What you have to do
Copy each record exactly as it reads, leaving out any pictures it holds.

Part of a data file
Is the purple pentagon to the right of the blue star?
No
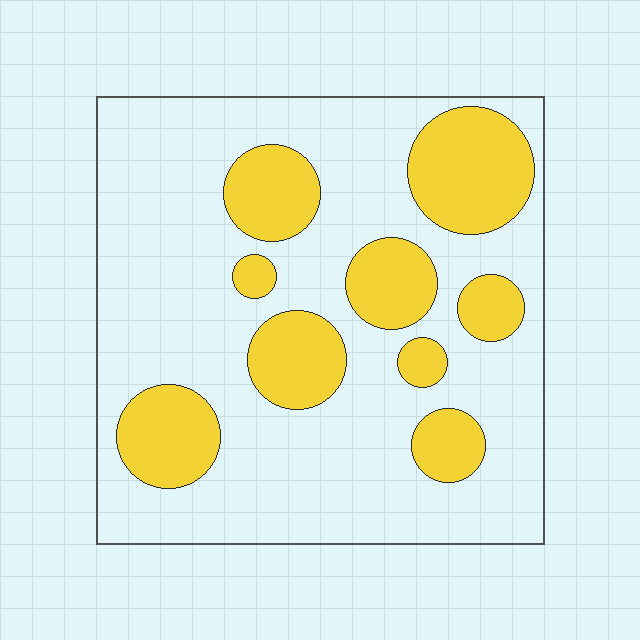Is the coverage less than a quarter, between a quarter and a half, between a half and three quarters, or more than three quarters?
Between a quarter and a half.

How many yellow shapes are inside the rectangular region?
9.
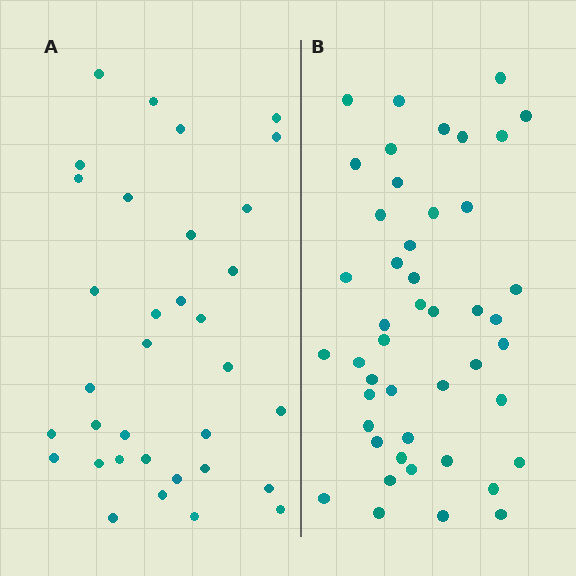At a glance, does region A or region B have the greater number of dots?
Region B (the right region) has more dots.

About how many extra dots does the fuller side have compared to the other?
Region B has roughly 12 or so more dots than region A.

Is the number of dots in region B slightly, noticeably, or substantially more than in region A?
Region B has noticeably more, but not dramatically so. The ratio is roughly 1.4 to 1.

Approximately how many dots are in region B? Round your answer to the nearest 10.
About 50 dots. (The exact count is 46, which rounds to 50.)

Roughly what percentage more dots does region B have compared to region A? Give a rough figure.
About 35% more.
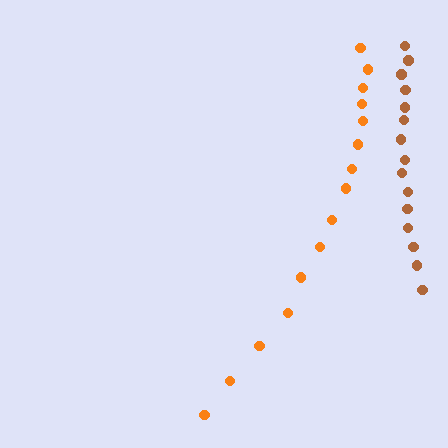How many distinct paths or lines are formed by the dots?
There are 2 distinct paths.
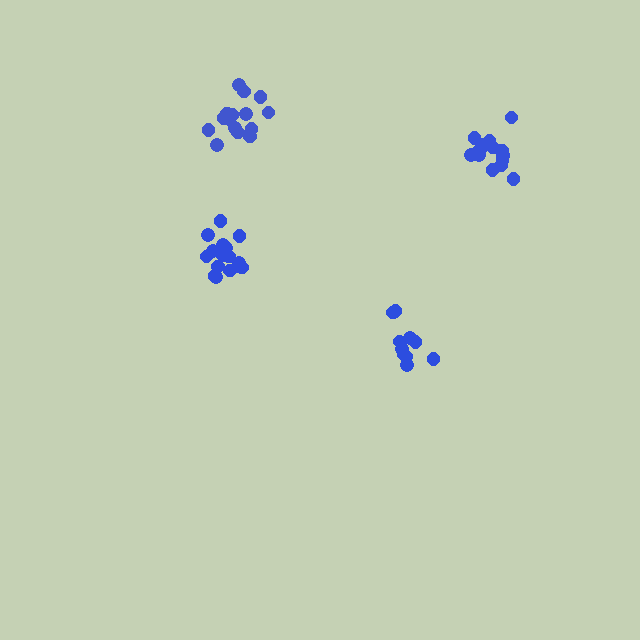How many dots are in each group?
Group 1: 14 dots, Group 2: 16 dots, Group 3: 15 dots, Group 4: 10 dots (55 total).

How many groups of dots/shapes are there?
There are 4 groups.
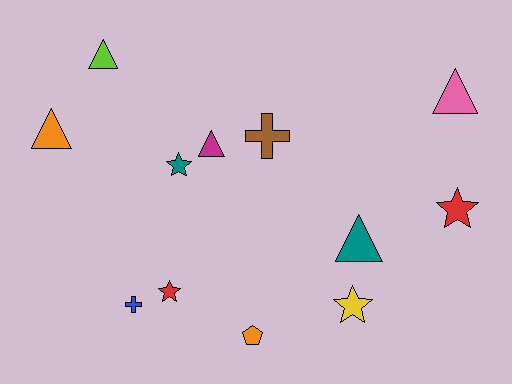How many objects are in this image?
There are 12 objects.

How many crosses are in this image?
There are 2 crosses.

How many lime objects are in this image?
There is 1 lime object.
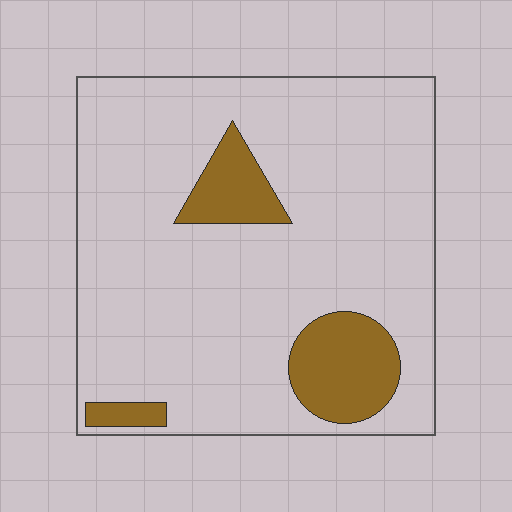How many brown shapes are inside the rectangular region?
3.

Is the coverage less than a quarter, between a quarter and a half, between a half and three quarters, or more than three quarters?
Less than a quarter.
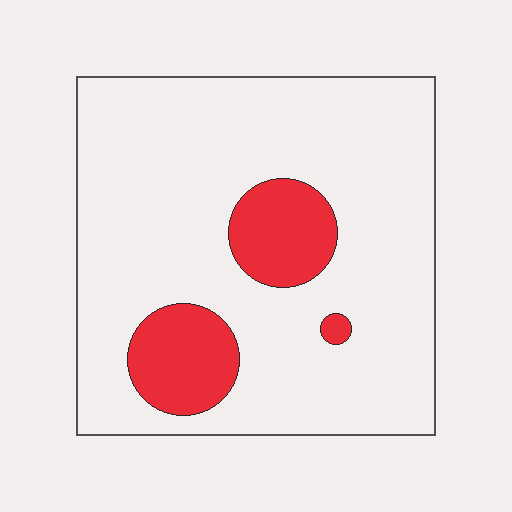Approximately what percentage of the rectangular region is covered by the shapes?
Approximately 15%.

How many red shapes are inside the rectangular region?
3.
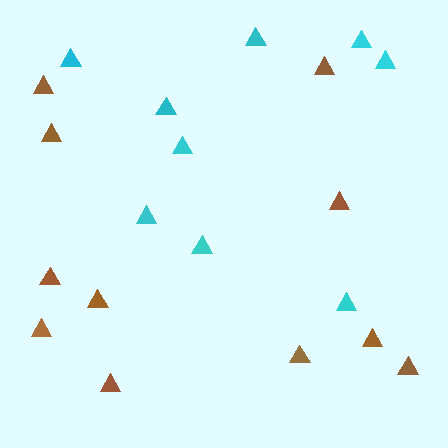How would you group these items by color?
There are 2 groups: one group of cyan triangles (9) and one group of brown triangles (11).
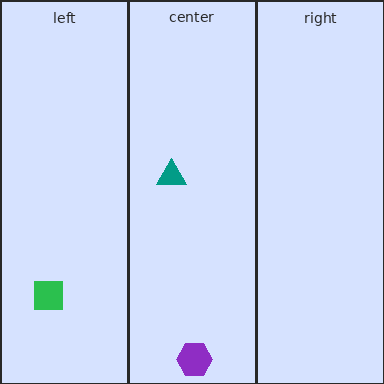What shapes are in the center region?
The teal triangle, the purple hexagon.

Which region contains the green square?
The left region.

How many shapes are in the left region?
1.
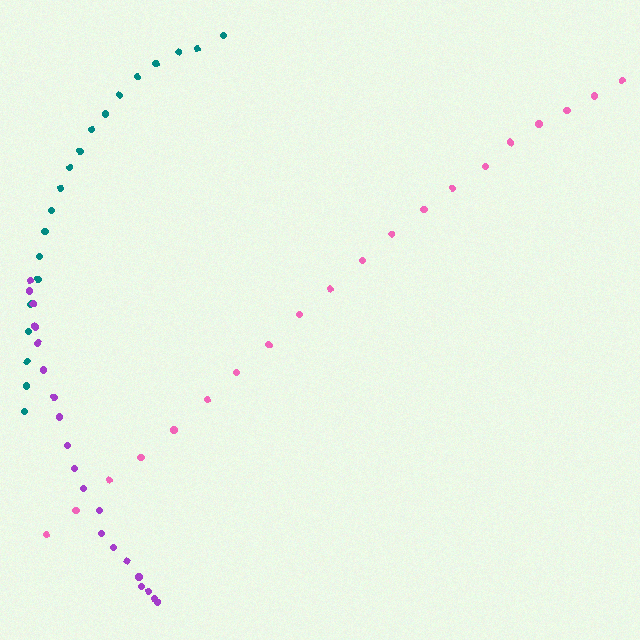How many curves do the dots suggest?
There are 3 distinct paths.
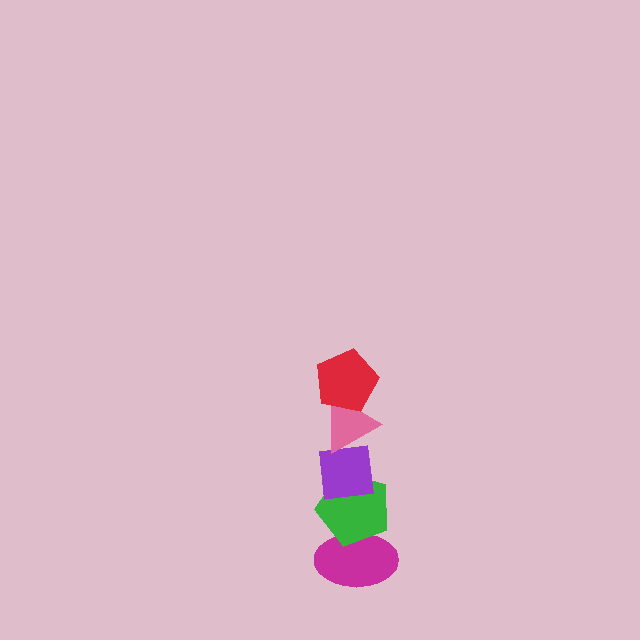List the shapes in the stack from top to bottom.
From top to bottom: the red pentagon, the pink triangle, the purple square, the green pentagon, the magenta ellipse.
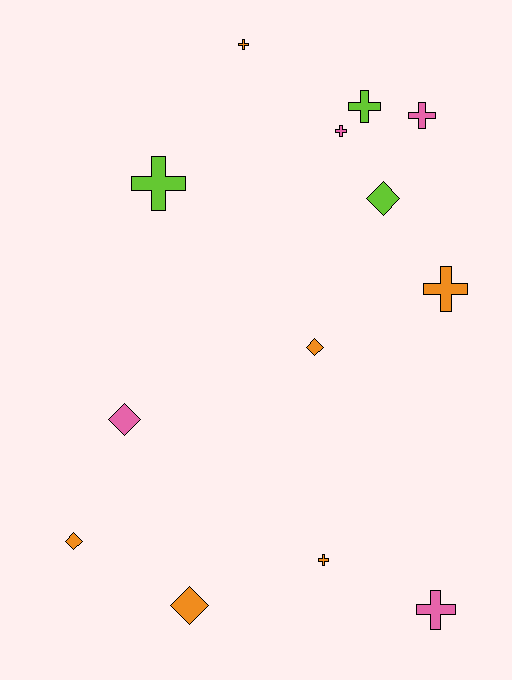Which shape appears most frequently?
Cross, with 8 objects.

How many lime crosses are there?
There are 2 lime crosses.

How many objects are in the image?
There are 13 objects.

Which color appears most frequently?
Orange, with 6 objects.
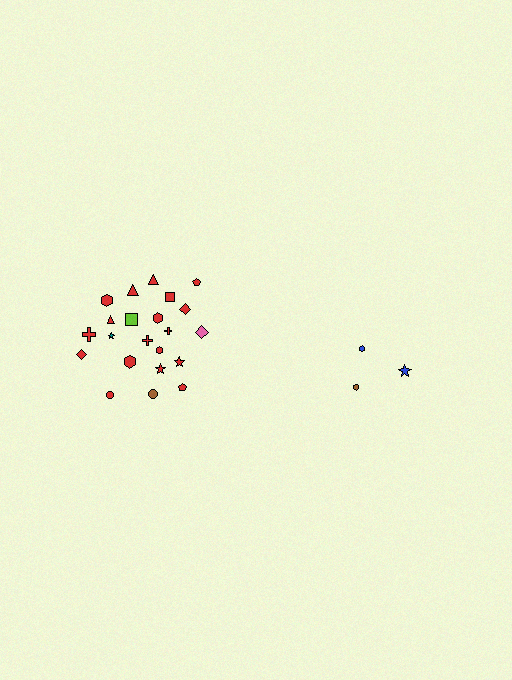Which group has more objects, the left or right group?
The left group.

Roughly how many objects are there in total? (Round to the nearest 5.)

Response
Is the purple pentagon to the right of the blue star?
No
Is the coverage less than a quarter, between a quarter and a half, between a half and three quarters, or more than three quarters?
Between a quarter and a half.

How many yellow shapes are inside the rectangular region?
9.
At a glance, does region A or region B have the greater number of dots?
Region B (the right region) has more dots.

About how many extra dots does the fuller side have compared to the other?
Region B has roughly 12 or so more dots than region A.

Is the number of dots in region B slightly, noticeably, or substantially more than in region A?
Region B has noticeably more, but not dramatically so. The ratio is roughly 1.4 to 1.

Approximately how many dots are in region B? Round your answer to the nearest 10.
About 50 dots. (The exact count is 46, which rounds to 50.)

Roughly what percentage more dots does region B have compared to region A? Give a rough figure.
About 35% more.
How many distinct paths or lines are formed by the dots?
There are 2 distinct paths.
How many dots are in each group?
Group 1: 14 dots, Group 2: 16 dots, Group 3: 15 dots, Group 4: 10 dots (55 total).

How many groups of dots/shapes are there?
There are 4 groups.
How many objects are in this image?
There are 12 objects.

How many crosses are in this image?
There are 2 crosses.

How many lime objects are in this image?
There is 1 lime object.
How many brown shapes are inside the rectangular region?
3.

Is the coverage less than a quarter, between a quarter and a half, between a half and three quarters, or more than three quarters?
Less than a quarter.
Approximately what percentage of the rectangular region is covered by the shapes?
Approximately 15%.

How many red shapes are inside the rectangular region?
3.
How would you group these items by color?
There are 2 groups: one group of cyan triangles (9) and one group of brown triangles (11).
What shapes are in the center region?
The teal triangle, the purple hexagon.

Which region contains the green square?
The left region.

How many shapes are in the left region?
1.
How many curves do the dots suggest?
There are 3 distinct paths.
List the shapes in the stack from top to bottom.
From top to bottom: the red pentagon, the pink triangle, the purple square, the green pentagon, the magenta ellipse.
Which shape appears most frequently?
Cross, with 8 objects.

How many lime crosses are there?
There are 2 lime crosses.

How many objects are in the image?
There are 13 objects.

Which color appears most frequently?
Orange, with 6 objects.
Which group has more objects, the left or right group?
The left group.

Roughly how many objects are there in total? (Round to the nearest 5.)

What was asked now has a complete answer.